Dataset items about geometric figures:

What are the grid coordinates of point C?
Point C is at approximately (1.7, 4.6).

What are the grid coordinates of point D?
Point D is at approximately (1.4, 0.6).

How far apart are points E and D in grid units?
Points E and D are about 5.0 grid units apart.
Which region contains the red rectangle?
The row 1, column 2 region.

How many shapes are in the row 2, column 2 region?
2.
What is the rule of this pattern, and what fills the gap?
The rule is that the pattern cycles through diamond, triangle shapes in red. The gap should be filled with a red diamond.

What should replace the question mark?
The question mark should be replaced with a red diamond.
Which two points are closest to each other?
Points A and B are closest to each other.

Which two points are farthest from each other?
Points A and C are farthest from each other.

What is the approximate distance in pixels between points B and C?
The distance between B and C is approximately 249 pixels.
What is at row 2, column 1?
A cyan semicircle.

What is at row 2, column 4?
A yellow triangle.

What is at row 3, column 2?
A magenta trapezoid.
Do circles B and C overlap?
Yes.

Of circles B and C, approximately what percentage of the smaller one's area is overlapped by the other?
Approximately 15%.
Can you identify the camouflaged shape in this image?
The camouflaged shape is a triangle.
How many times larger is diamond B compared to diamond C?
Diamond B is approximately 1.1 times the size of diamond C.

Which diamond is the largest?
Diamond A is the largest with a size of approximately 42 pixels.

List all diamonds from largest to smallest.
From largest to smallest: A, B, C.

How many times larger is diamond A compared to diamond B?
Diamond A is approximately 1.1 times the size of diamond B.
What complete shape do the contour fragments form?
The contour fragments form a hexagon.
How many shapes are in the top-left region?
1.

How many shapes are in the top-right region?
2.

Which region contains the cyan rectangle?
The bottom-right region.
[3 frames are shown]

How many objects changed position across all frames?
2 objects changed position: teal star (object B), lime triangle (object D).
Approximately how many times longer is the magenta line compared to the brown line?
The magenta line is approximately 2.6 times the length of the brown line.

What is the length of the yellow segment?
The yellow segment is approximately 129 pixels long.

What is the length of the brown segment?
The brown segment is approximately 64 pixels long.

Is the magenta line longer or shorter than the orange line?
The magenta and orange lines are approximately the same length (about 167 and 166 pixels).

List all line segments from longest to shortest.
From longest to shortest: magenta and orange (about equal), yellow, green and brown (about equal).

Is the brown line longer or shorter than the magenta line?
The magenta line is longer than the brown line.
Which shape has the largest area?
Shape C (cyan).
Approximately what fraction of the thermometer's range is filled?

- STATED TASK
Repeat only the stretch of lines that opens with the line containing "Which shape has the largest area?" and closes with the final line of the entries, both included, exactly as written.

- TASK RESPONSE
Which shape has the largest area?
Shape C (cyan).
Approximately what fraction of the thermometer's range is filled?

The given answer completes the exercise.